### Work to complete
Extract all records. Keep each one exact.

### Available data

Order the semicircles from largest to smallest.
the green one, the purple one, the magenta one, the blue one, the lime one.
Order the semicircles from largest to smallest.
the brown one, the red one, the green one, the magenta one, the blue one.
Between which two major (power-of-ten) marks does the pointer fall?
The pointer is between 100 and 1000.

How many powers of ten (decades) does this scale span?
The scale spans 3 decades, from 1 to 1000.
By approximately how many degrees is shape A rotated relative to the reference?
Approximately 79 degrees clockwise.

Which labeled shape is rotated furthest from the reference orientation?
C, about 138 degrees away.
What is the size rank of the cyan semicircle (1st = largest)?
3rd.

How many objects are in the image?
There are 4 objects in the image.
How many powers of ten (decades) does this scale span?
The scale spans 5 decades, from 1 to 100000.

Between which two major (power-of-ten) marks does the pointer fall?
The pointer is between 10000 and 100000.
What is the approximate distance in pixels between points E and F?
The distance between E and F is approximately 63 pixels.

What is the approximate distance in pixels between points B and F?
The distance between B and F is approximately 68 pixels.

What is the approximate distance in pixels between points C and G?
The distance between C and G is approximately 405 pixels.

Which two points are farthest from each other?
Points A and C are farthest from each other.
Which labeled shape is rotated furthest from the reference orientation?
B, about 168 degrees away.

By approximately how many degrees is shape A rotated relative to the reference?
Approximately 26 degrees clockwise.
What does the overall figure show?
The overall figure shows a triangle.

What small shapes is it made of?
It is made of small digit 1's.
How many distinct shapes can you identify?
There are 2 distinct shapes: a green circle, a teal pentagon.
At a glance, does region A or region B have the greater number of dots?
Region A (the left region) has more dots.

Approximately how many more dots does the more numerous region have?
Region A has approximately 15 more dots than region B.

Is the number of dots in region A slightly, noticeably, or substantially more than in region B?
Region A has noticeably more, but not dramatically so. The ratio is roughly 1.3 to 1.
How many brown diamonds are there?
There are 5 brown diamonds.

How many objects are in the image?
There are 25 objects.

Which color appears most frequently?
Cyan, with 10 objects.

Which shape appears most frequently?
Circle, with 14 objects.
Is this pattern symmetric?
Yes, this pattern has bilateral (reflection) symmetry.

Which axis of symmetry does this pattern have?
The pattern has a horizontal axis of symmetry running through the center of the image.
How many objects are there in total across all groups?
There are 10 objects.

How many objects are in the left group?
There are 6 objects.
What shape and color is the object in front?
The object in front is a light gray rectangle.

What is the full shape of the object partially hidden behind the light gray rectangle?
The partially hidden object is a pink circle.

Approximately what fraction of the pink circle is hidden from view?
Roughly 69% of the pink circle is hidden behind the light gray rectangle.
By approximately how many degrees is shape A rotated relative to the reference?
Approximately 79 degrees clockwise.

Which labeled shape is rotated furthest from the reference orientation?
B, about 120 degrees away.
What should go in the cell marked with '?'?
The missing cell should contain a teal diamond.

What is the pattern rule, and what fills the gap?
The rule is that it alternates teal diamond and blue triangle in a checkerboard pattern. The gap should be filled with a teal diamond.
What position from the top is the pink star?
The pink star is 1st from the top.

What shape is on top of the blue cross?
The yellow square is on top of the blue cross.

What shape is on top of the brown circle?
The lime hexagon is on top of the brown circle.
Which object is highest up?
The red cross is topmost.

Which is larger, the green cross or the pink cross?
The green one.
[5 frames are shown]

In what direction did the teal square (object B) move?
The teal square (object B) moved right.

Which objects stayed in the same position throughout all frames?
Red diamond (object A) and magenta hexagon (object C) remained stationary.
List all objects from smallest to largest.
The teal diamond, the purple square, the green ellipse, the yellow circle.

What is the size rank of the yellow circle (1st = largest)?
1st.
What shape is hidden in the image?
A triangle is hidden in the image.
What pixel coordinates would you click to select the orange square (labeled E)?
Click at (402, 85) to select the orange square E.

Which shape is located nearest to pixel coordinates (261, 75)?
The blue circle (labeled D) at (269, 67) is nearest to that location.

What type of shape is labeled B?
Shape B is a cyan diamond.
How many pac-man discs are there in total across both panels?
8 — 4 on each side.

### Task output
Order the semicircles from largest to smallest.
the green one, the purple one, the magenta one, the blue one, the lime one.
Order the semicircles from largest to smallest.
the brown one, the red one, the green one, the magenta one, the blue one.
Between which two major (power-of-ten) marks does the pointer fall?
The pointer is between 100 and 1000.

How many powers of ten (decades) does this scale span?
The scale spans 3 decades, from 1 to 1000.
By approximately how many degrees is shape A rotated relative to the reference?
Approximately 79 degrees clockwise.

Which labeled shape is rotated furthest from the reference orientation?
C, about 138 degrees away.
What is the size rank of the cyan semicircle (1st = largest)?
3rd.

How many objects are in the image?
There are 4 objects in the image.
How many powers of ten (decades) does this scale span?
The scale spans 5 decades, from 1 to 100000.

Between which two major (power-of-ten) marks does the pointer fall?
The pointer is between 10000 and 100000.
What is the approximate distance in pixels between points E and F?
The distance between E and F is approximately 63 pixels.

What is the approximate distance in pixels between points B and F?
The distance between B and F is approximately 68 pixels.

What is the approximate distance in pixels between points C and G?
The distance between C and G is approximately 405 pixels.

Which two points are farthest from each other?
Points A and C are farthest from each other.
Which labeled shape is rotated furthest from the reference orientation?
B, about 168 degrees away.

By approximately how many degrees is shape A rotated relative to the reference?
Approximately 26 degrees clockwise.
What does the overall figure show?
The overall figure shows a triangle.

What small shapes is it made of?
It is made of small digit 1's.
How many distinct shapes can you identify?
There are 2 distinct shapes: a green circle, a teal pentagon.
At a glance, does region A or region B have the greater number of dots?
Region A (the left region) has more dots.

Approximately how many more dots does the more numerous region have?
Region A has approximately 15 more dots than region B.

Is the number of dots in region A slightly, noticeably, or substantially more than in region B?
Region A has noticeably more, but not dramatically so. The ratio is roughly 1.3 to 1.
How many brown diamonds are there?
There are 5 brown diamonds.

How many objects are in the image?
There are 25 objects.

Which color appears most frequently?
Cyan, with 10 objects.

Which shape appears most frequently?
Circle, with 14 objects.
Is this pattern symmetric?
Yes, this pattern has bilateral (reflection) symmetry.

Which axis of symmetry does this pattern have?
The pattern has a horizontal axis of symmetry running through the center of the image.
How many objects are there in total across all groups?
There are 10 objects.

How many objects are in the left group?
There are 6 objects.
What shape and color is the object in front?
The object in front is a light gray rectangle.

What is the full shape of the object partially hidden behind the light gray rectangle?
The partially hidden object is a pink circle.

Approximately what fraction of the pink circle is hidden from view?
Roughly 69% of the pink circle is hidden behind the light gray rectangle.
By approximately how many degrees is shape A rotated relative to the reference?
Approximately 79 degrees clockwise.

Which labeled shape is rotated furthest from the reference orientation?
B, about 120 degrees away.
What should go in the cell marked with '?'?
The missing cell should contain a teal diamond.

What is the pattern rule, and what fills the gap?
The rule is that it alternates teal diamond and blue triangle in a checkerboard pattern. The gap should be filled with a teal diamond.
What position from the top is the pink star?
The pink star is 1st from the top.

What shape is on top of the blue cross?
The yellow square is on top of the blue cross.

What shape is on top of the brown circle?
The lime hexagon is on top of the brown circle.
Which object is highest up?
The red cross is topmost.

Which is larger, the green cross or the pink cross?
The green one.
[5 frames are shown]

In what direction did the teal square (object B) move?
The teal square (object B) moved right.

Which objects stayed in the same position throughout all frames?
Red diamond (object A) and magenta hexagon (object C) remained stationary.
List all objects from smallest to largest.
The teal diamond, the purple square, the green ellipse, the yellow circle.

What is the size rank of the yellow circle (1st = largest)?
1st.
What shape is hidden in the image?
A triangle is hidden in the image.
What pixel coordinates would you click to select the orange square (labeled E)?
Click at (402, 85) to select the orange square E.

Which shape is located nearest to pixel coordinates (261, 75)?
The blue circle (labeled D) at (269, 67) is nearest to that location.

What type of shape is labeled B?
Shape B is a cyan diamond.
How many pac-man discs are there in total across both panels?
8 — 4 on each side.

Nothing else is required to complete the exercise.